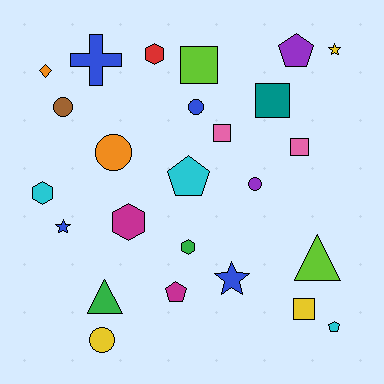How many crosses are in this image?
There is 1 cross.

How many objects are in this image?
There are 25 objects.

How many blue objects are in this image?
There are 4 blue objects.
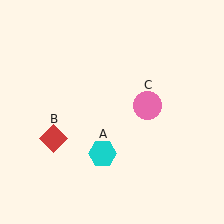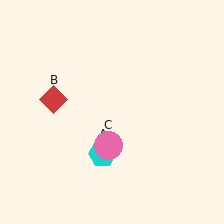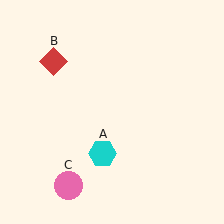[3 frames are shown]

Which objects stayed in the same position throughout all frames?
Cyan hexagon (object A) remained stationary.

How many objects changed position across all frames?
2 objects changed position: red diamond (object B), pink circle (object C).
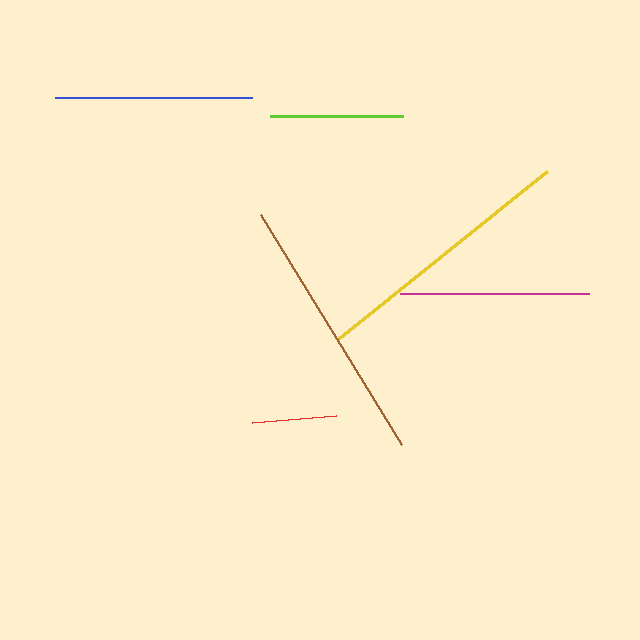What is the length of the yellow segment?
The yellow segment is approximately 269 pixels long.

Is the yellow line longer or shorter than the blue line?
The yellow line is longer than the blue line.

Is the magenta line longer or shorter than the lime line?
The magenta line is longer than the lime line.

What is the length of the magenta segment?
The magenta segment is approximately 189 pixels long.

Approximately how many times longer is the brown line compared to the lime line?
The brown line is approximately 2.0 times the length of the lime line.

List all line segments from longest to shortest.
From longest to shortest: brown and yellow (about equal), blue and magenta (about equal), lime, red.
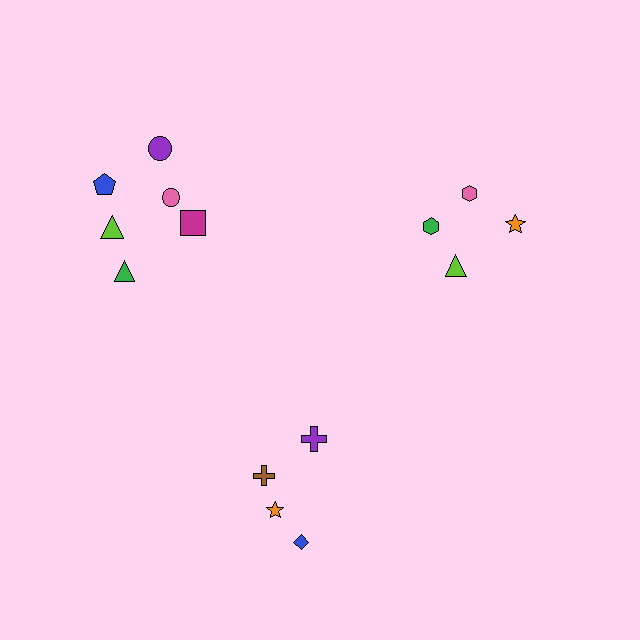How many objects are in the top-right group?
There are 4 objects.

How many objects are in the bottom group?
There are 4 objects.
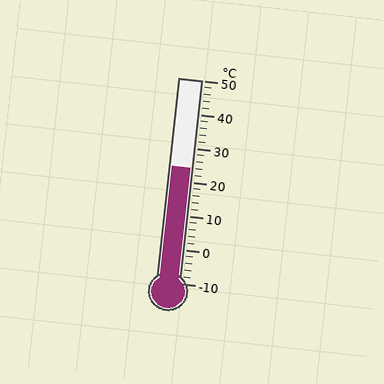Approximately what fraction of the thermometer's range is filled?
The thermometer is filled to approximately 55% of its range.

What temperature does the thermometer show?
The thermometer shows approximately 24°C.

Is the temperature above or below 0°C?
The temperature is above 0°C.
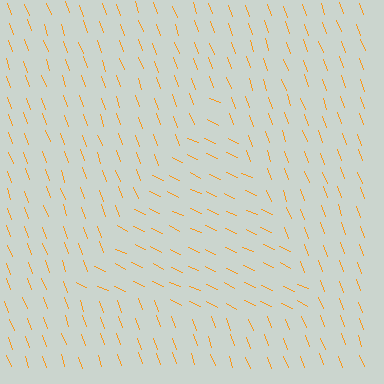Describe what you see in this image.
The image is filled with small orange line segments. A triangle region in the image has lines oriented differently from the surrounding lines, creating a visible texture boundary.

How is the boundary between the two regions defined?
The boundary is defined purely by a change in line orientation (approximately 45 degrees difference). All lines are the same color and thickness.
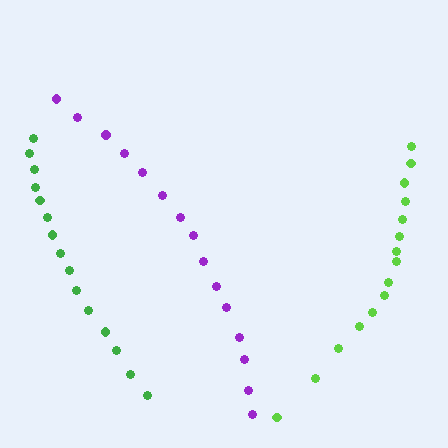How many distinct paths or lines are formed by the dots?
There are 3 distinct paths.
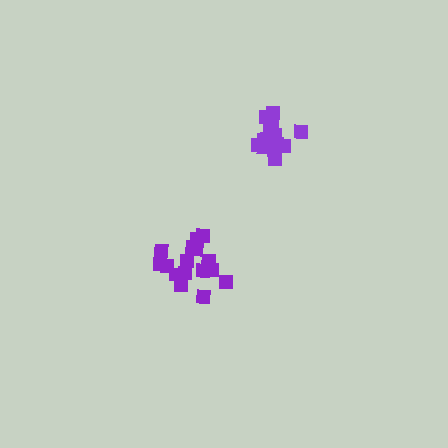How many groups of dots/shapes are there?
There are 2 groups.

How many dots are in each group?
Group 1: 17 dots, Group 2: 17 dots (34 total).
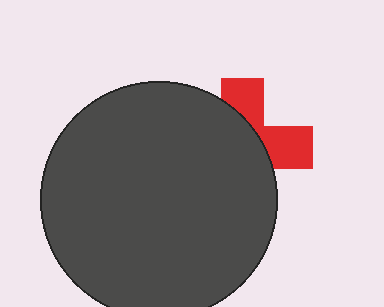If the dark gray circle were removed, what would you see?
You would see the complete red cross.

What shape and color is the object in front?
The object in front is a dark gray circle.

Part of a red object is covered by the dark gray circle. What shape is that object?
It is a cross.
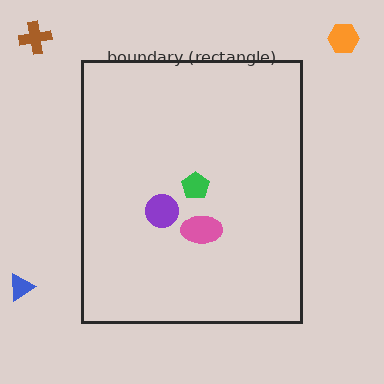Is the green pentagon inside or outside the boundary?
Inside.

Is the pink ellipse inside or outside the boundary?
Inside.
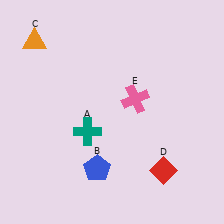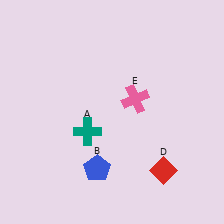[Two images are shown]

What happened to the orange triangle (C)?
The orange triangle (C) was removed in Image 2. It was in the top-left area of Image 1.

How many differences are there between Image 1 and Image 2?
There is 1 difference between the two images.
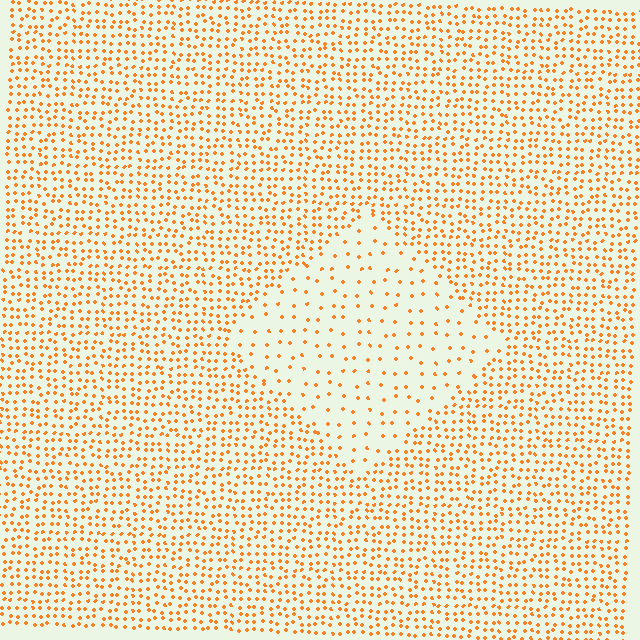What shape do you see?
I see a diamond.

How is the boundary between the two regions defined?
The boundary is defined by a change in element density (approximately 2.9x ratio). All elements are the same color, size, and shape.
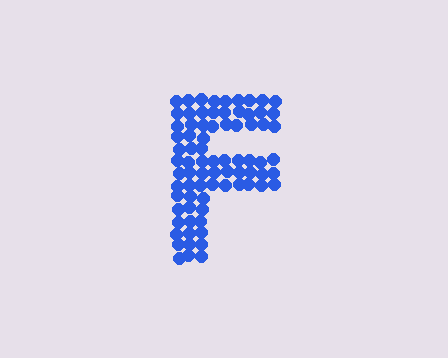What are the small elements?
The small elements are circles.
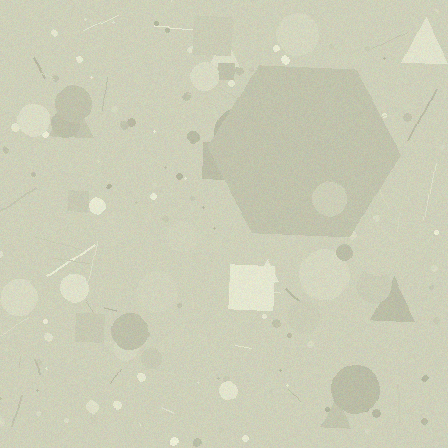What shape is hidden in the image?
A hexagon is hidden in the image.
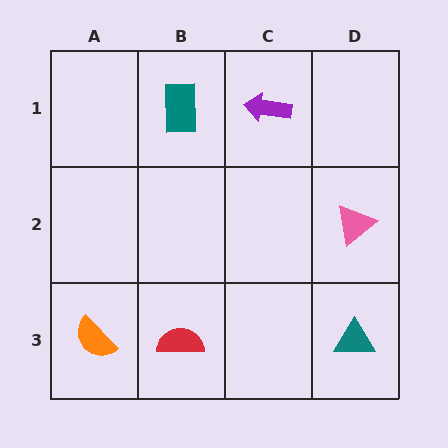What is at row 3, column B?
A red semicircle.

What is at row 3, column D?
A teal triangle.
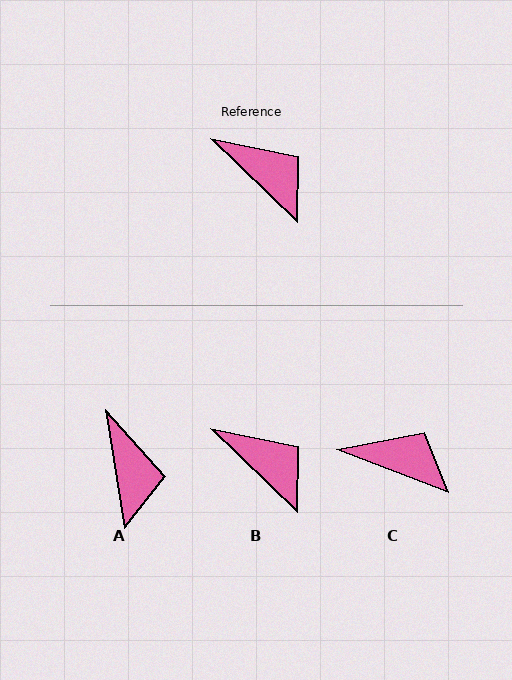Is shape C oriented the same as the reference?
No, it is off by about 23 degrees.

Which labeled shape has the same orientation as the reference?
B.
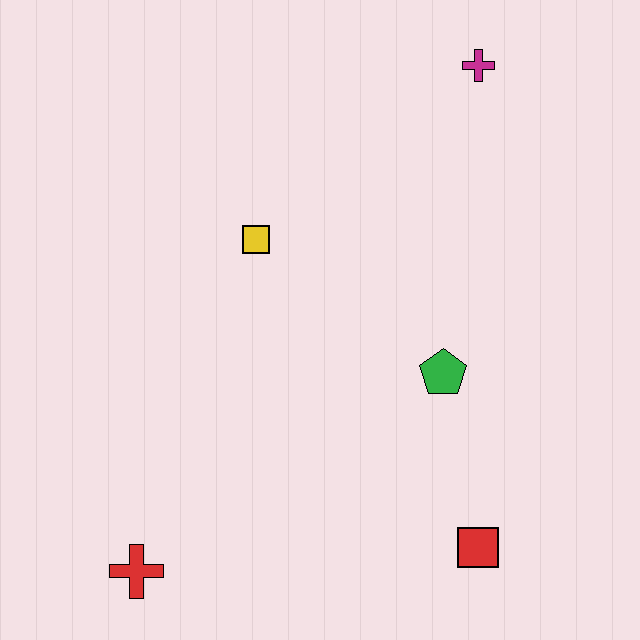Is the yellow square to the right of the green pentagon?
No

_DIRECTIVE:_
Reproduce exactly the lines from the one with "What shape is hidden in the image?" to the bottom of the listing, both ends included, and nothing else. Skip the pictures.

_ANSWER TO THE PROBLEM:_
What shape is hidden in the image?
A hexagon is hidden in the image.
What is at row 3, column B?
A red semicircle.

What is at row 3, column D?
A teal triangle.
Is shape C oriented the same as the reference?
No, it is off by about 23 degrees.

Which labeled shape has the same orientation as the reference?
B.
Is the yellow square to the right of the green pentagon?
No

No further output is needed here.